• Challenge:
Output every line of the material exactly, omitting images.

• Recorded information:

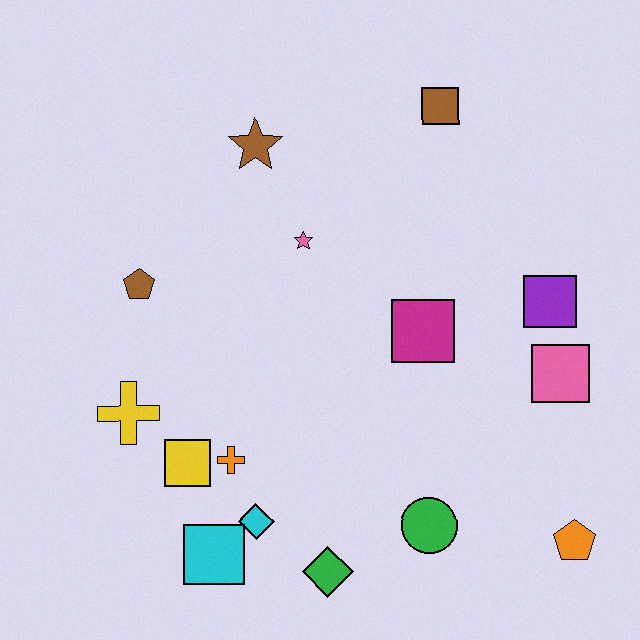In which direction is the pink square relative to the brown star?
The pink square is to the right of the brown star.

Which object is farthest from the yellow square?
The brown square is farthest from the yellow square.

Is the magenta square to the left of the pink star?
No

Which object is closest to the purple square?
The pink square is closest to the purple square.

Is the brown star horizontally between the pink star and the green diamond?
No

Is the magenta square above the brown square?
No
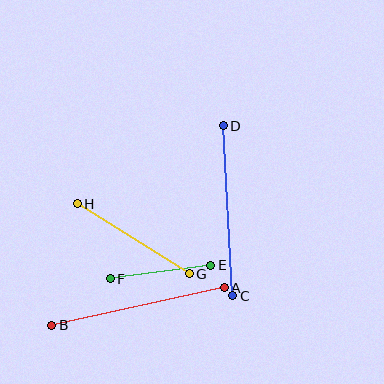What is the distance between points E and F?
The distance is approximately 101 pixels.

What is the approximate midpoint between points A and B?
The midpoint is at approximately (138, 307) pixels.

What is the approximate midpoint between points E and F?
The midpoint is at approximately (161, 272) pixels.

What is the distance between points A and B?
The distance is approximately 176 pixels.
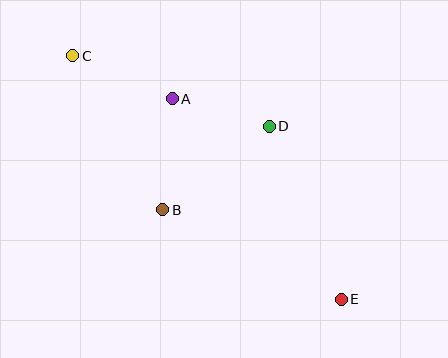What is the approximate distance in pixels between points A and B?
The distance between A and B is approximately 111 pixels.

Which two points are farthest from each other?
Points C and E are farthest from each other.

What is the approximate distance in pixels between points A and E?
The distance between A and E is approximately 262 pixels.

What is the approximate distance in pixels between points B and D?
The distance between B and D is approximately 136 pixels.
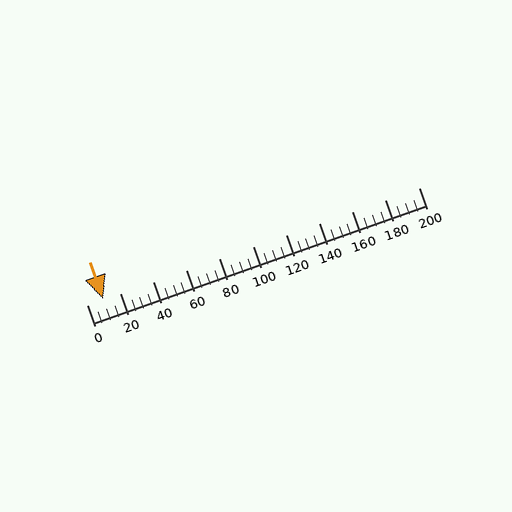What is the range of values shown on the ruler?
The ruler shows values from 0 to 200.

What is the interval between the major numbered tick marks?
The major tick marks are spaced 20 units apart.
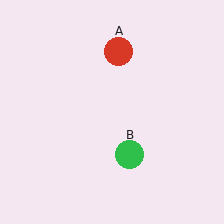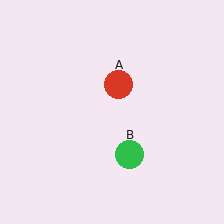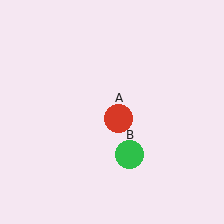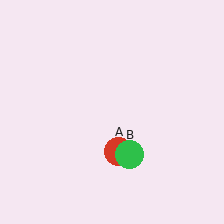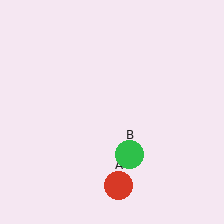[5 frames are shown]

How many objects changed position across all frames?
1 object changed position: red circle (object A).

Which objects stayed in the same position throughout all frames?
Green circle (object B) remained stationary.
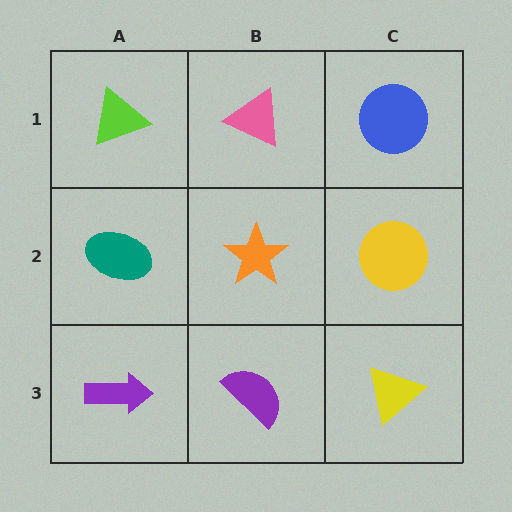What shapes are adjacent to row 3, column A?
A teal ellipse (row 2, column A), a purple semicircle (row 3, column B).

• Task answer:
In which direction is the pink square relative to the brown star?
The pink square is to the right of the brown star.

Which object is farthest from the yellow square?
The brown square is farthest from the yellow square.

Is the magenta square to the left of the pink star?
No

Which object is closest to the purple square?
The pink square is closest to the purple square.

Is the brown star horizontally between the pink star and the green diamond?
No

Is the magenta square above the brown square?
No
What is the distance between points E and F?
The distance is approximately 101 pixels.

What is the approximate midpoint between points A and B?
The midpoint is at approximately (138, 307) pixels.

What is the approximate midpoint between points E and F?
The midpoint is at approximately (161, 272) pixels.

What is the distance between points A and B?
The distance is approximately 176 pixels.
What is the approximate distance in pixels between points A and B?
The distance between A and B is approximately 111 pixels.

Which two points are farthest from each other?
Points C and E are farthest from each other.

What is the approximate distance in pixels between points A and E?
The distance between A and E is approximately 262 pixels.

What is the approximate distance in pixels between points B and D?
The distance between B and D is approximately 136 pixels.
What is the range of values shown on the ruler?
The ruler shows values from 0 to 200.

What is the interval between the major numbered tick marks?
The major tick marks are spaced 20 units apart.
[5 frames are shown]

How many objects changed position across all frames?
1 object changed position: red circle (object A).

Which objects stayed in the same position throughout all frames?
Green circle (object B) remained stationary.
What shapes are adjacent to row 3, column A?
A teal ellipse (row 2, column A), a purple semicircle (row 3, column B).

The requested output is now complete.